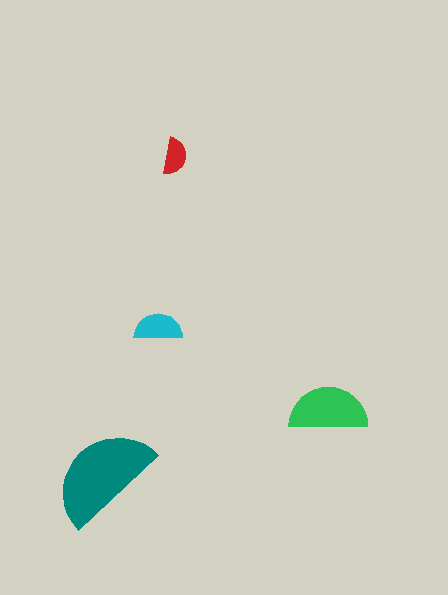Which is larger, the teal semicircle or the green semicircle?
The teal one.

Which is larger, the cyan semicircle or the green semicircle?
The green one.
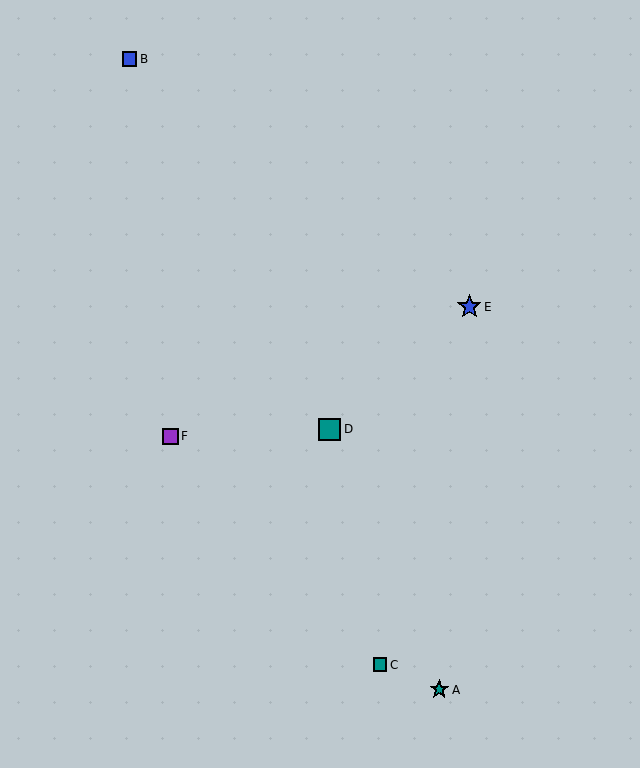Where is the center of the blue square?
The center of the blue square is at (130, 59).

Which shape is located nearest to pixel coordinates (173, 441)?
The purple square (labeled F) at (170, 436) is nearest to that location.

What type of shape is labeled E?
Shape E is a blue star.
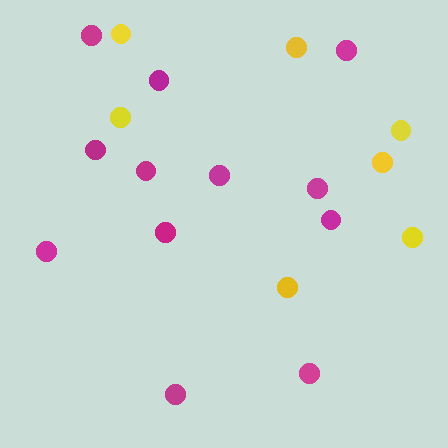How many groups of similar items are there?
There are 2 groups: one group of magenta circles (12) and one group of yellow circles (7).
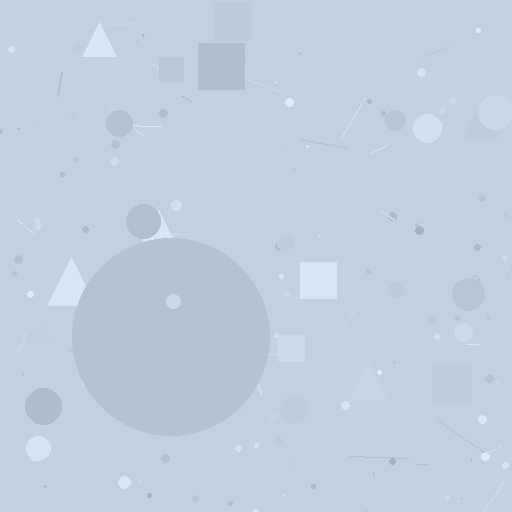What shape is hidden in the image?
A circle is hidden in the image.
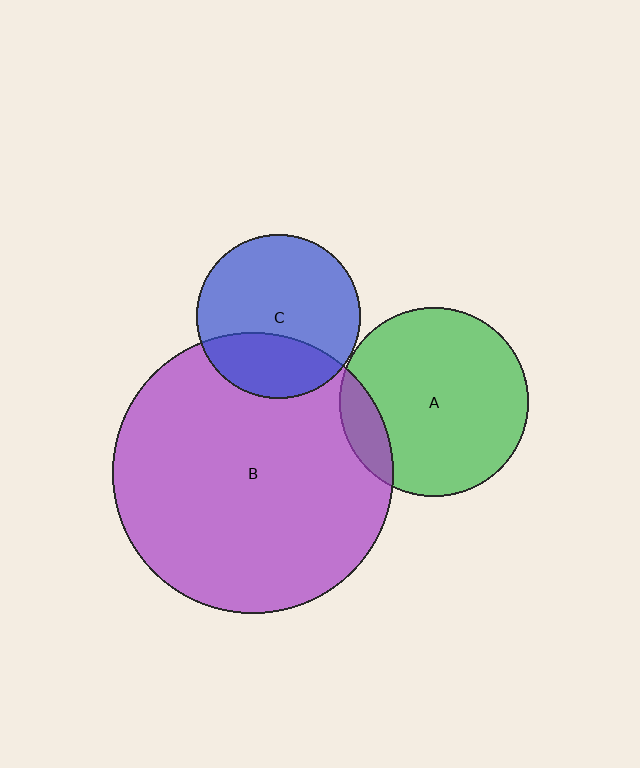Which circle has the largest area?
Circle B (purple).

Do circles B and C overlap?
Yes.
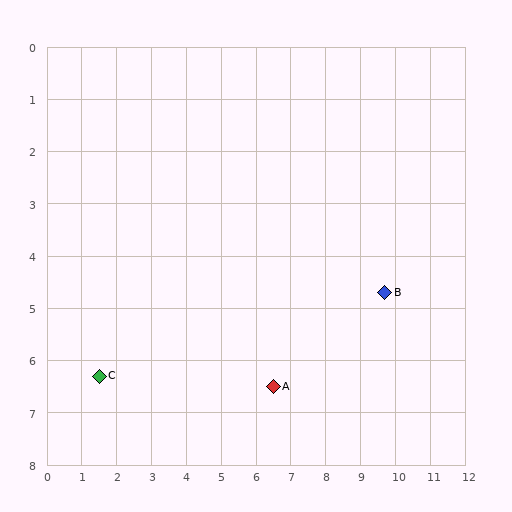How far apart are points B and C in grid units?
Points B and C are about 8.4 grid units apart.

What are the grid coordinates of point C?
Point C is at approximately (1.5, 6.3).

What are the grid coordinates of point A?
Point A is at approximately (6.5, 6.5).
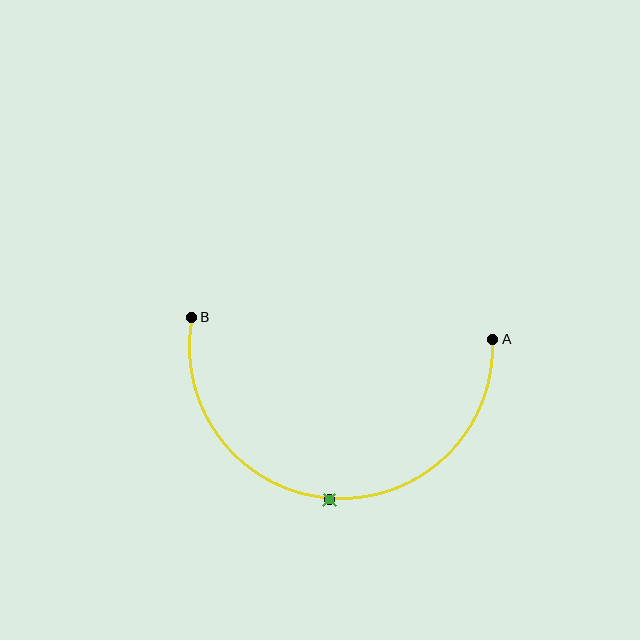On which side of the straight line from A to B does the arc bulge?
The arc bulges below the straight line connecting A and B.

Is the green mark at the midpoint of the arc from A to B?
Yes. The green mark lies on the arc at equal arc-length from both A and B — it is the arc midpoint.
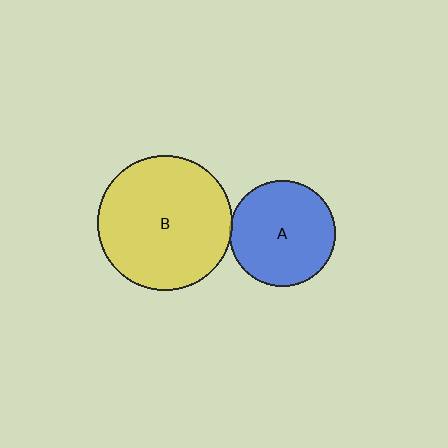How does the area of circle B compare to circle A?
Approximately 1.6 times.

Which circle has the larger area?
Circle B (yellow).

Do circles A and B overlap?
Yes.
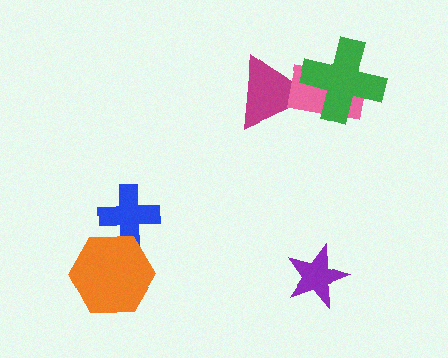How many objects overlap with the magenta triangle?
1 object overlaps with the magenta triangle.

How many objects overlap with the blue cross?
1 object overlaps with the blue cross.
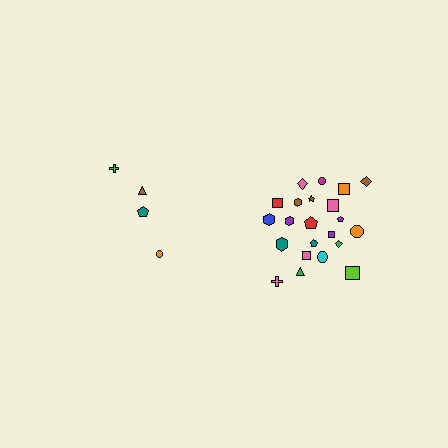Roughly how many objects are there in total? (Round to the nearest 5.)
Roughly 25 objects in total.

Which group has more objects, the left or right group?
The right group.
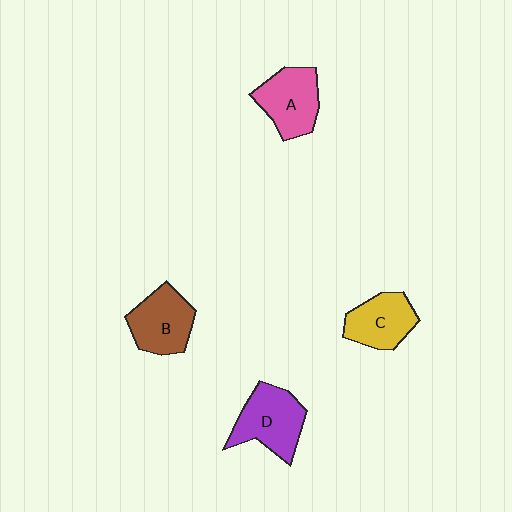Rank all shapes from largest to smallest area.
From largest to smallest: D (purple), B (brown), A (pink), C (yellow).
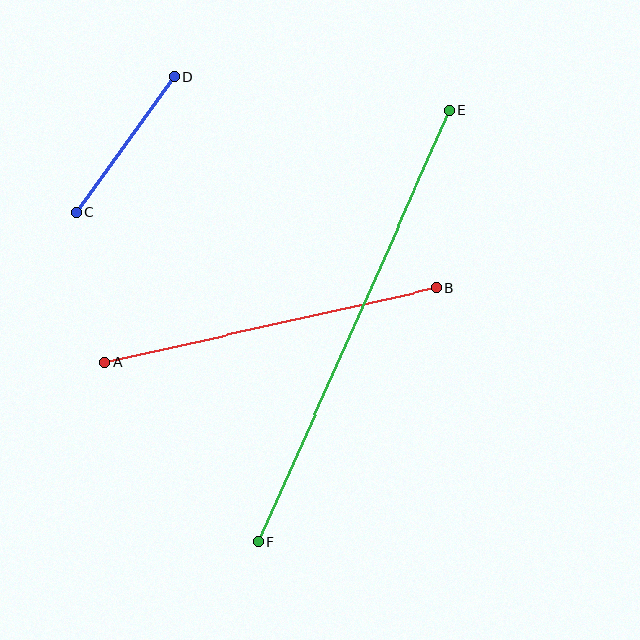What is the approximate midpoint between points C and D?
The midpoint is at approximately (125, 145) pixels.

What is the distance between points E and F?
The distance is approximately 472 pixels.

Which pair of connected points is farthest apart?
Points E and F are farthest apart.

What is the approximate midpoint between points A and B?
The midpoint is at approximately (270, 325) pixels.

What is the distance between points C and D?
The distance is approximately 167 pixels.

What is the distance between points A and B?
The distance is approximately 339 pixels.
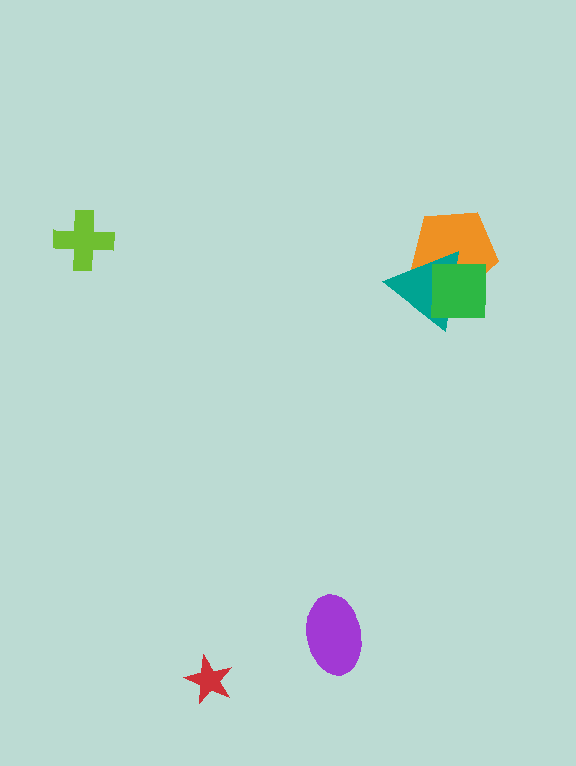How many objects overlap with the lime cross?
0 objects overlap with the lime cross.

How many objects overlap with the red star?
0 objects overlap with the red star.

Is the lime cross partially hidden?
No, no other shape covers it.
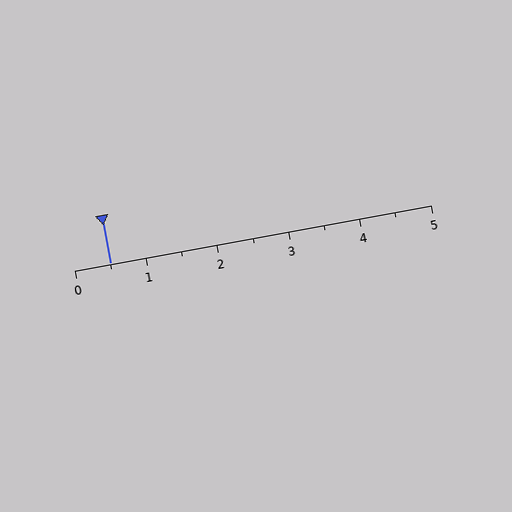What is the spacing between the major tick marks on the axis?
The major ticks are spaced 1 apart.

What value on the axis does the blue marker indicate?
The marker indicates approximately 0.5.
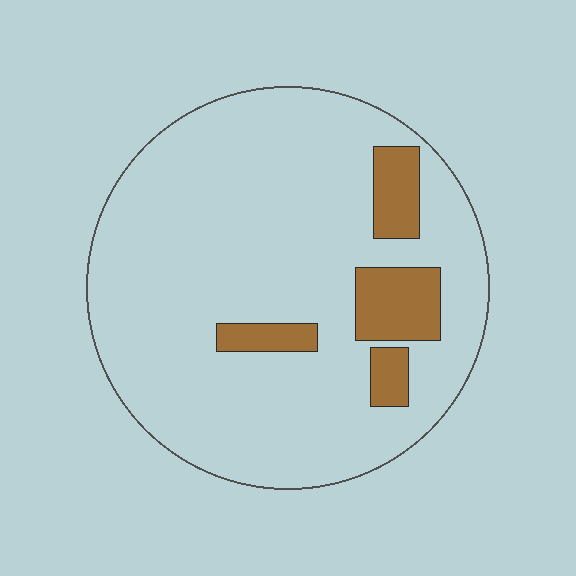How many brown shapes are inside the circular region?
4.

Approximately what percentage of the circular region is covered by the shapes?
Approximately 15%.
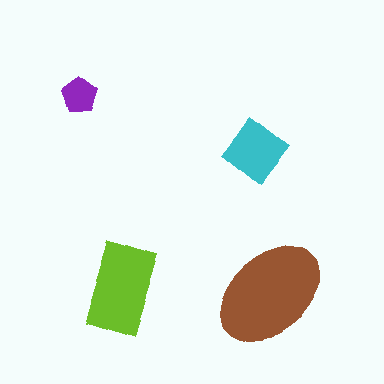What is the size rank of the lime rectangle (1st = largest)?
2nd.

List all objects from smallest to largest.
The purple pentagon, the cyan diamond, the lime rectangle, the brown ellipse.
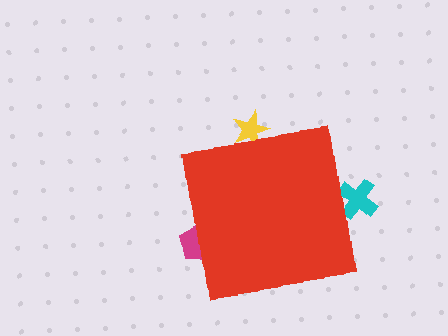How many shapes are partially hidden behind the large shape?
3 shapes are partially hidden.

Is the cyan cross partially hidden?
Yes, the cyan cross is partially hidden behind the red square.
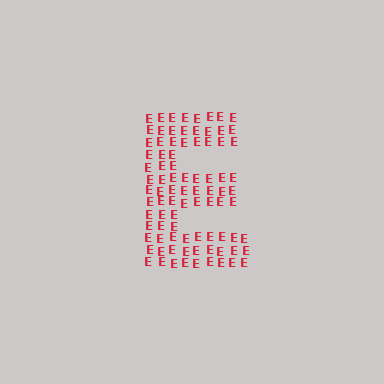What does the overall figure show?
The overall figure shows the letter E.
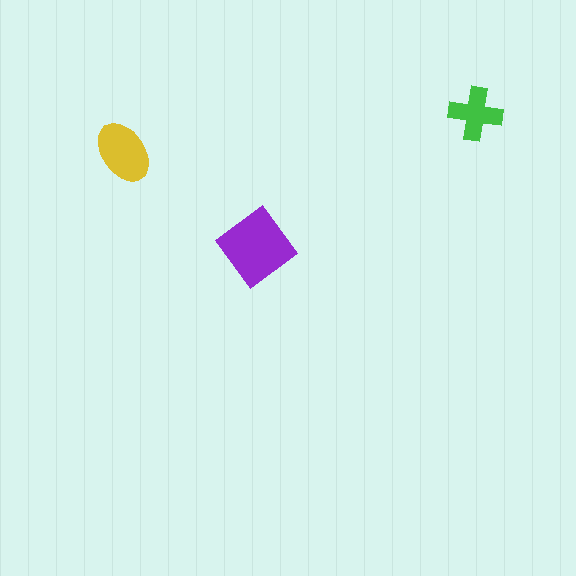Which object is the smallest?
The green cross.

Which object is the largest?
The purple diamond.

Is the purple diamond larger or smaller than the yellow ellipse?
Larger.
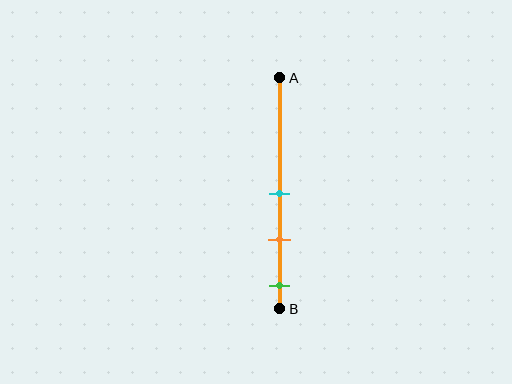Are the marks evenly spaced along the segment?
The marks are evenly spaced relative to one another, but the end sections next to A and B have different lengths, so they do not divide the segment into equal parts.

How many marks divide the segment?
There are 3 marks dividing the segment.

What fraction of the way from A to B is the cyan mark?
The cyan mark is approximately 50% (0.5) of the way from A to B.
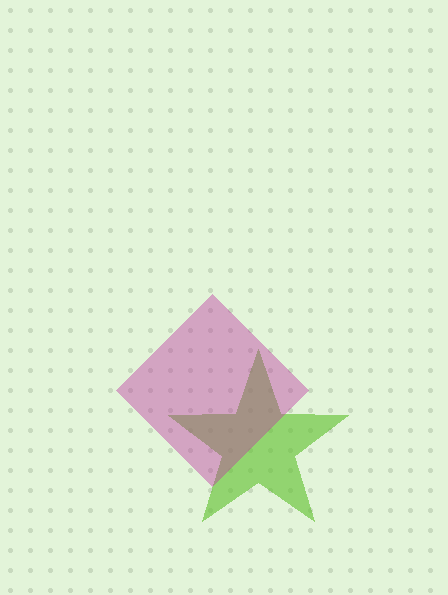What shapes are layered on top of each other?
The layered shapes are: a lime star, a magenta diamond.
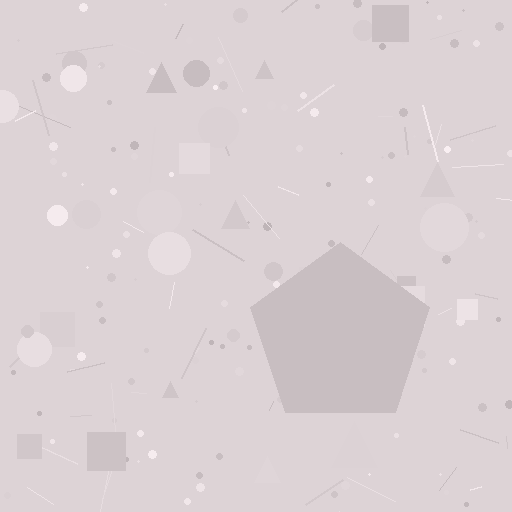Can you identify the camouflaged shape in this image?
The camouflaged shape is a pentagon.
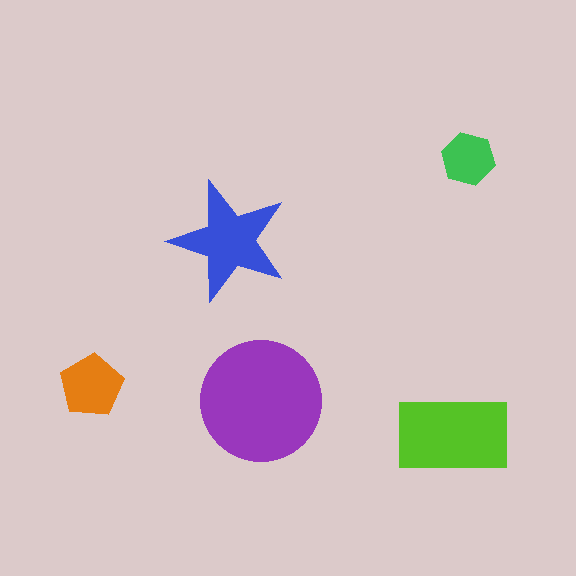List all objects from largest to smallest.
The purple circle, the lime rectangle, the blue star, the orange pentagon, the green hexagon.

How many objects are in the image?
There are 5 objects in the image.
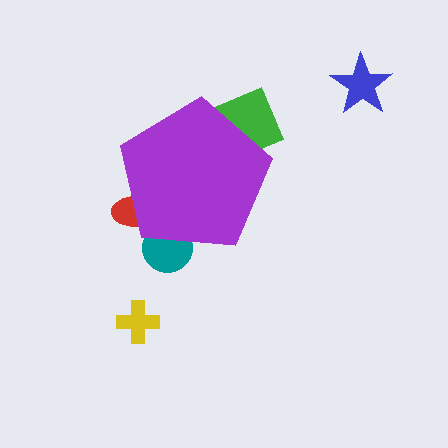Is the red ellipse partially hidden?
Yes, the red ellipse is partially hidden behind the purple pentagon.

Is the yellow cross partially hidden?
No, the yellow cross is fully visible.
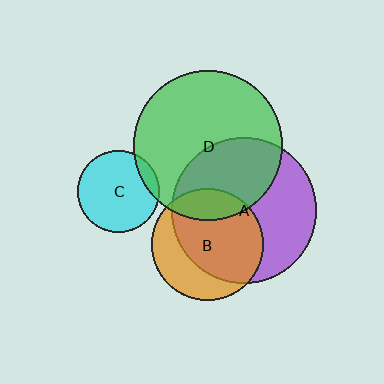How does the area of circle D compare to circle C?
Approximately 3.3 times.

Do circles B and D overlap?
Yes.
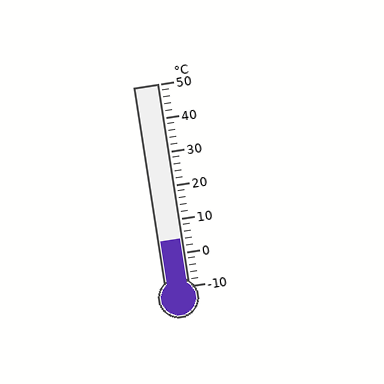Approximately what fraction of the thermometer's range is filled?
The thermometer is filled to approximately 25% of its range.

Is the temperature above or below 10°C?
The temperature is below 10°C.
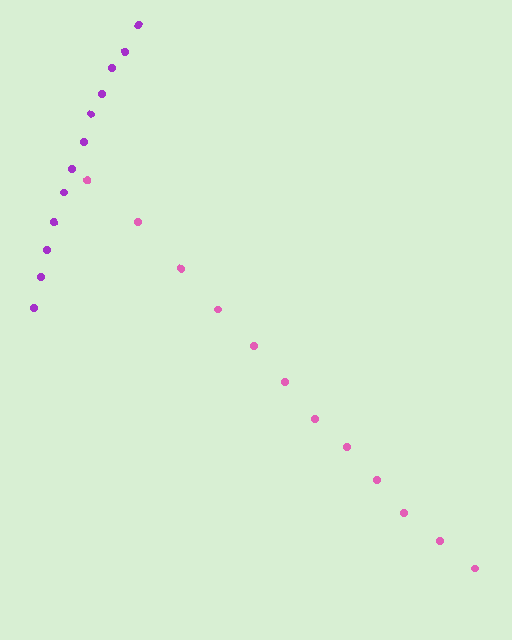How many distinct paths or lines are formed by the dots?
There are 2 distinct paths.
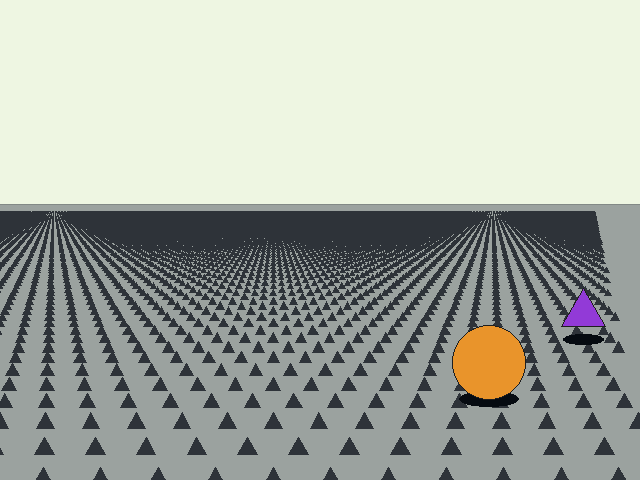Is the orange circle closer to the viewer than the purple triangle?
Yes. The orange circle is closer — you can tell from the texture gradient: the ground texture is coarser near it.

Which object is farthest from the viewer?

* * * * * * * * *

◆ **What you should do**: Take the listing and print it again exactly, but without any pictures.

◆ **The completed task**:
Which is larger, the teal semicircle or the green semicircle?
The teal one.

Which is larger, the cyan semicircle or the green semicircle?
The green one.
Where is the center of the blue square?
The center of the blue square is at (130, 59).

Which shape is located nearest to pixel coordinates (173, 441)?
The purple square (labeled F) at (170, 436) is nearest to that location.

What type of shape is labeled E?
Shape E is a blue star.
How many groups of similar items are there?
There are 2 groups: one group of magenta circles (12) and one group of yellow circles (7).
What shape is hidden in the image?
A circle is hidden in the image.
Which circle has the largest area?
Circle B (purple).

Do circles B and C overlap?
Yes.
How far apart are points B and C in grid units?
Points B and C are about 8.4 grid units apart.

What are the grid coordinates of point C?
Point C is at approximately (1.5, 6.3).

What are the grid coordinates of point A?
Point A is at approximately (6.5, 6.5).
On which side of the straight line from A to B does the arc bulge?
The arc bulges below the straight line connecting A and B.

Is the green mark at the midpoint of the arc from A to B?
Yes. The green mark lies on the arc at equal arc-length from both A and B — it is the arc midpoint.
How does the area of circle B compare to circle A?
Approximately 1.6 times.

Which circle has the larger area?
Circle B (yellow).

Do circles A and B overlap?
Yes.
How many objects overlap with the magenta triangle?
1 object overlaps with the magenta triangle.

How many objects overlap with the blue cross?
1 object overlaps with the blue cross.
Roughly how many objects are there in total? (Round to the nearest 5.)
Roughly 25 objects in total.

Which group has more objects, the left or right group?
The right group.
Rank all shapes from largest to smallest area.
From largest to smallest: D (purple), B (brown), A (pink), C (yellow).
What is the approximate midpoint between points C and D?
The midpoint is at approximately (125, 145) pixels.

What is the distance between points E and F?
The distance is approximately 472 pixels.

Which pair of connected points is farthest apart?
Points E and F are farthest apart.

What is the approximate midpoint between points A and B?
The midpoint is at approximately (270, 325) pixels.

What is the distance between points C and D?
The distance is approximately 167 pixels.

What is the distance between points A and B?
The distance is approximately 339 pixels.
How many objects overlap with the lime cross?
0 objects overlap with the lime cross.

How many objects overlap with the red star?
0 objects overlap with the red star.

Is the lime cross partially hidden?
No, no other shape covers it.
What is the spacing between the major tick marks on the axis?
The major ticks are spaced 1 apart.

What value on the axis does the blue marker indicate?
The marker indicates approximately 0.5.
How many brown shapes are inside the circular region?
4.

Approximately what percentage of the circular region is covered by the shapes?
Approximately 15%.
What is the size rank of the lime rectangle (1st = largest)?
2nd.

List all objects from smallest to largest.
The purple pentagon, the cyan diamond, the lime rectangle, the brown ellipse.
How many shapes are partially hidden behind the large shape?
3 shapes are partially hidden.

Is the cyan cross partially hidden?
Yes, the cyan cross is partially hidden behind the red square.
What does the overall figure show?
The overall figure shows the letter E.
Which object is the smallest?
The green cross.

Which object is the largest?
The purple diamond.

Is the purple diamond larger or smaller than the yellow ellipse?
Larger.
Are the marks evenly spaced along the segment?
The marks are evenly spaced relative to one another, but the end sections next to A and B have different lengths, so they do not divide the segment into equal parts.

How many marks divide the segment?
There are 3 marks dividing the segment.

What fraction of the way from A to B is the cyan mark?
The cyan mark is approximately 50% (0.5) of the way from A to B.
What shapes are layered on top of each other?
The layered shapes are: a lime star, a magenta diamond.
Can you identify the camouflaged shape in this image?
The camouflaged shape is a pentagon.
List all objects from largest to smallest.
The purple circle, the lime rectangle, the blue star, the orange pentagon, the green hexagon.

How many objects are in the image?
There are 5 objects in the image.
Is the red ellipse partially hidden?
Yes, the red ellipse is partially hidden behind the purple pentagon.

Is the yellow cross partially hidden?
No, the yellow cross is fully visible.
How does the area of circle D compare to circle C?
Approximately 3.3 times.

Do circles B and D overlap?
Yes.
Approximately what fraction of the thermometer's range is filled?
The thermometer is filled to approximately 25% of its range.

Is the temperature above or below 10°C?
The temperature is below 10°C.
How many distinct paths or lines are formed by the dots?
There are 2 distinct paths.
Is the orange circle closer to the viewer than the purple triangle?
Yes. The orange circle is closer — you can tell from the texture gradient: the ground texture is coarser near it.

Which object is farthest from the viewer?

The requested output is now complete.